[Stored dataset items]
----------

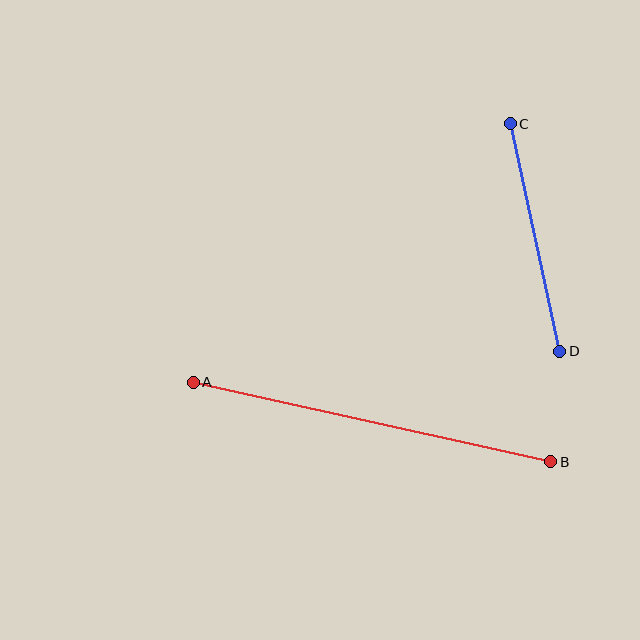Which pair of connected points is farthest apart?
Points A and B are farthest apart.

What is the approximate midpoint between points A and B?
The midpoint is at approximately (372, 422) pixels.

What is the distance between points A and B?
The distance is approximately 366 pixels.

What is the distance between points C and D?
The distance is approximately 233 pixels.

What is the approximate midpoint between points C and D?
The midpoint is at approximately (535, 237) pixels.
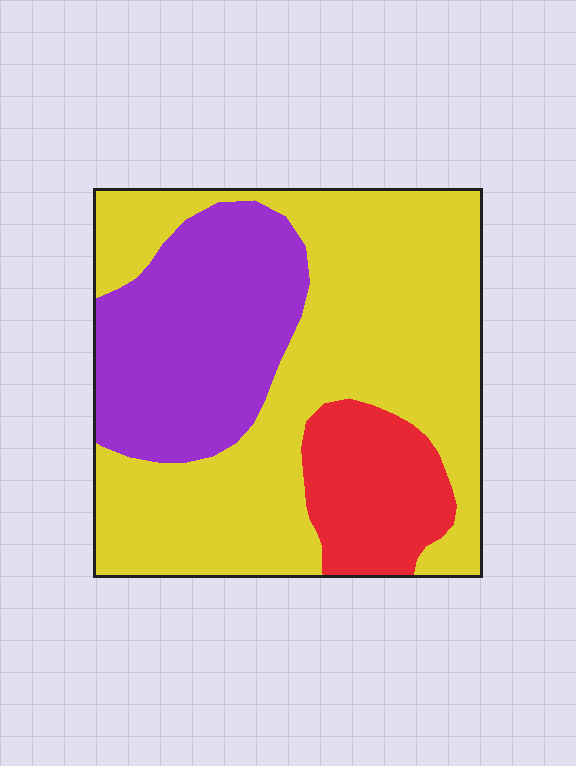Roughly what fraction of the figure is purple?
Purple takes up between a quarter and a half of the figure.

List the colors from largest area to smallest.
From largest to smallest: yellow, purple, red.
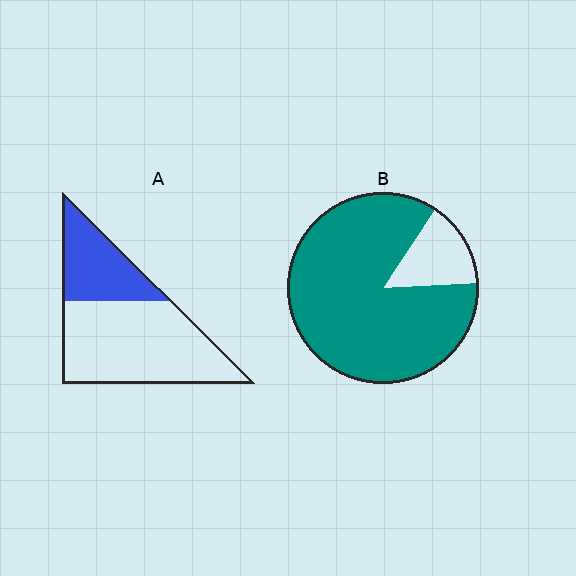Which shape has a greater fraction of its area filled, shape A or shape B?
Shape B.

----------

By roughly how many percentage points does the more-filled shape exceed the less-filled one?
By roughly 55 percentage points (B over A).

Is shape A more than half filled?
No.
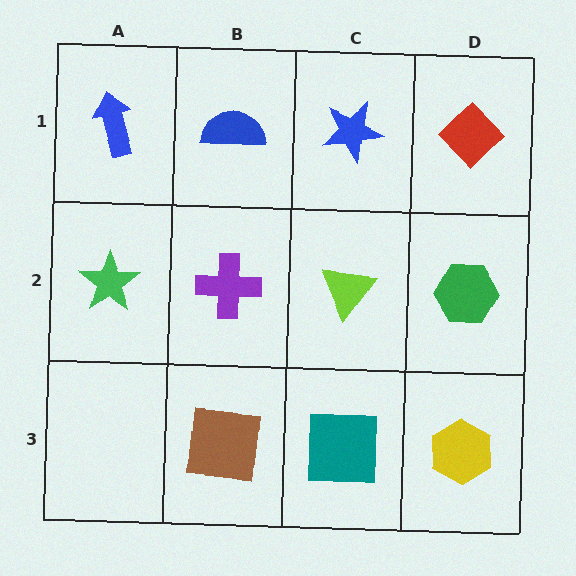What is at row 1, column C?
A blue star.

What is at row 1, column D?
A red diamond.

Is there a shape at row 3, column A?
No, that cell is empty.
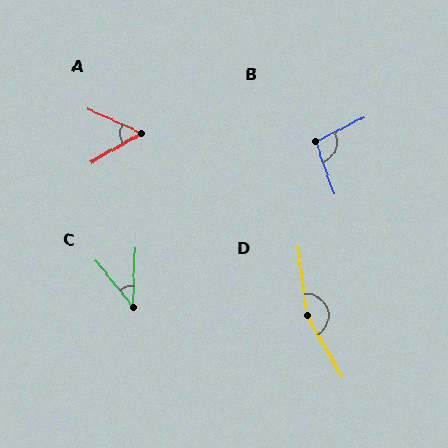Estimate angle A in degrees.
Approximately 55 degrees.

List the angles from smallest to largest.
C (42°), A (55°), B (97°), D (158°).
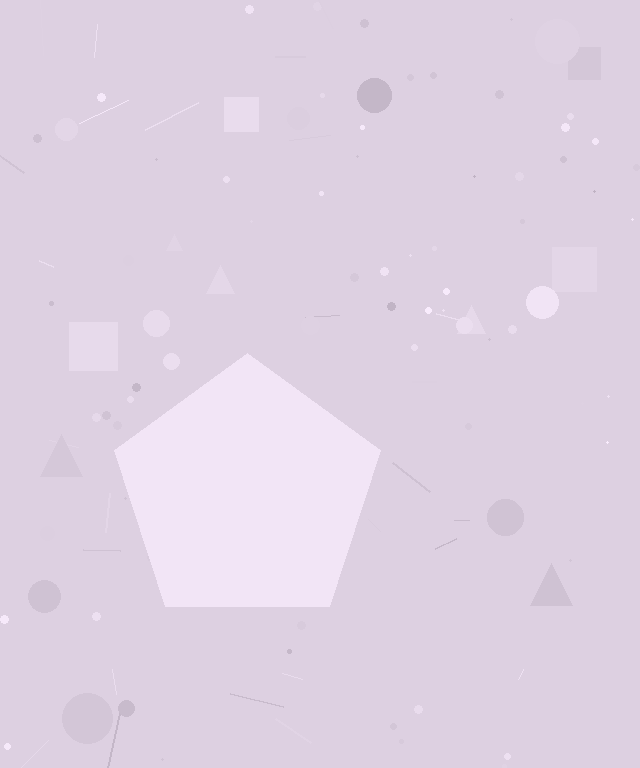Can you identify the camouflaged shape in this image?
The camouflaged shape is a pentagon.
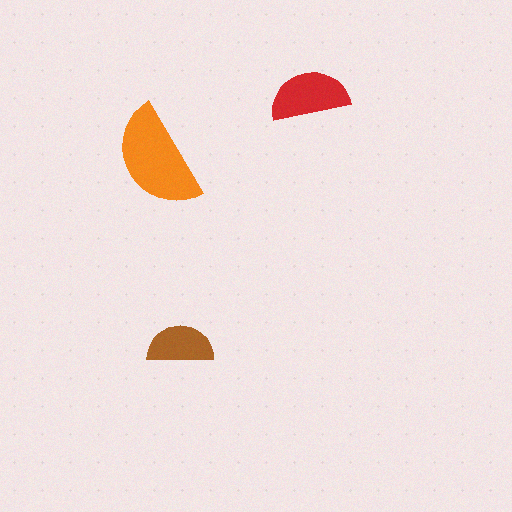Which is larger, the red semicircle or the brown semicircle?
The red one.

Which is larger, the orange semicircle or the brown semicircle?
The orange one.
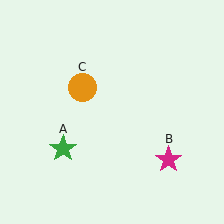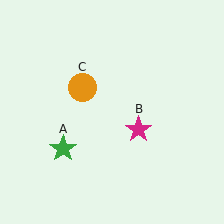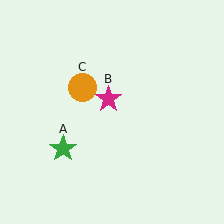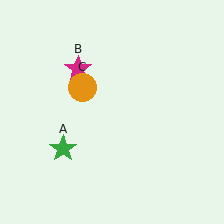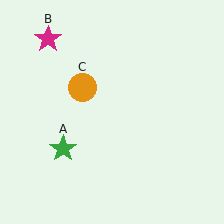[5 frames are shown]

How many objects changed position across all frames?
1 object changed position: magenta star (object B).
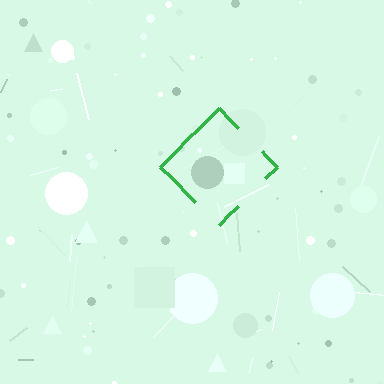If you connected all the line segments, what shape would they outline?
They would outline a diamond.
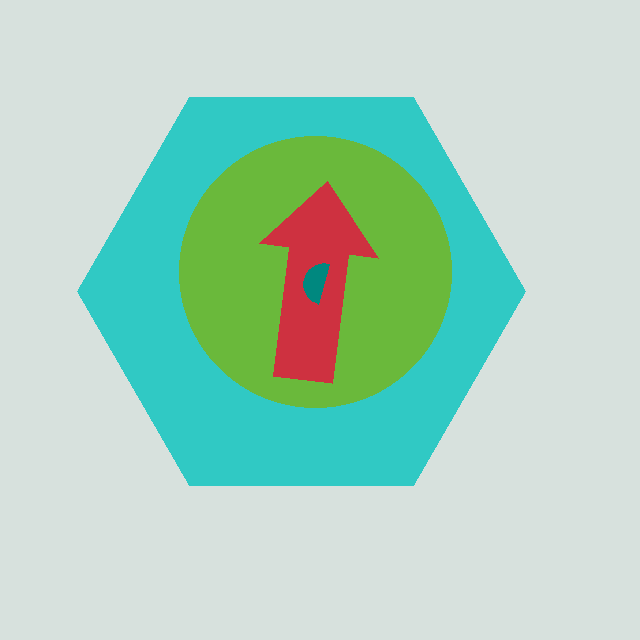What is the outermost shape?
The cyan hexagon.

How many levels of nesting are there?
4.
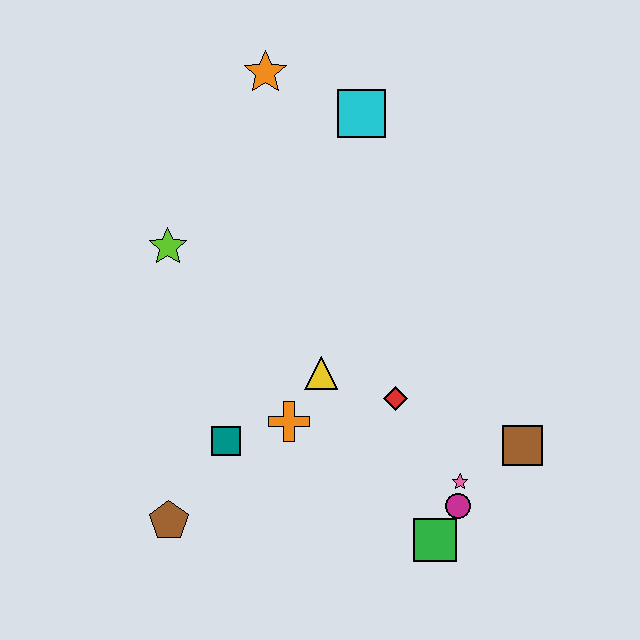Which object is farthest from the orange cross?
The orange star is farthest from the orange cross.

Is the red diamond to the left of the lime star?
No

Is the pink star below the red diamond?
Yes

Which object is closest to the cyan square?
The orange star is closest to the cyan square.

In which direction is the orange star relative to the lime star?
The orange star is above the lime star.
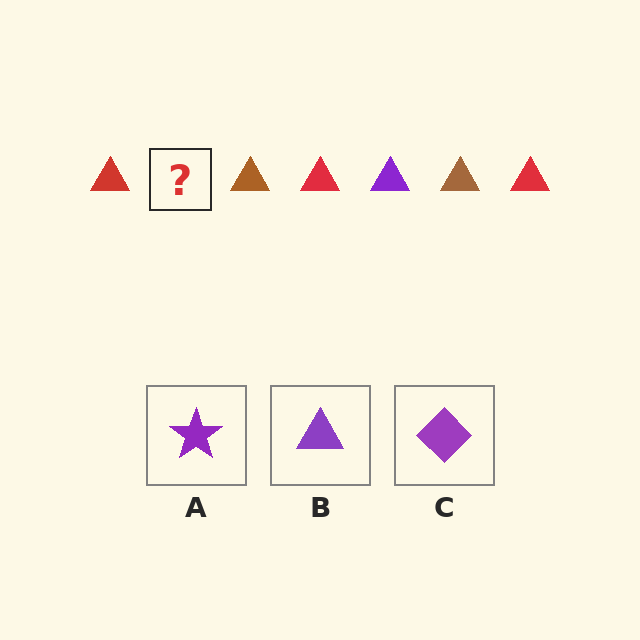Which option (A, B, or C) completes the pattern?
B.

----------

**GIVEN EXERCISE:**
Reproduce only the lines running from the one that has "By roughly how" through the one that has "[5 frames are shown]", ends included. Any pictures in that stretch should not be copied.

**ANSWER TO THIS PROBLEM:**
By roughly how many percentage points does the more-filled shape exceed the less-filled one?
By roughly 55 percentage points (B over A).

Is shape A more than half filled?
No.
What is at row 1, column C?
A blue star.

What is at row 1, column D?
A red diamond.

Is there a shape at row 3, column A?
No, that cell is empty.
Estimate angle A in degrees.
Approximately 55 degrees.

List the angles from smallest to largest.
C (42°), A (55°), B (97°), D (158°).
Can you identify the camouflaged shape in this image?
The camouflaged shape is a pentagon.
Which is larger, the red semicircle or the brown semicircle?
The red one.

Which is larger, the orange semicircle or the brown semicircle?
The orange one.
[5 frames are shown]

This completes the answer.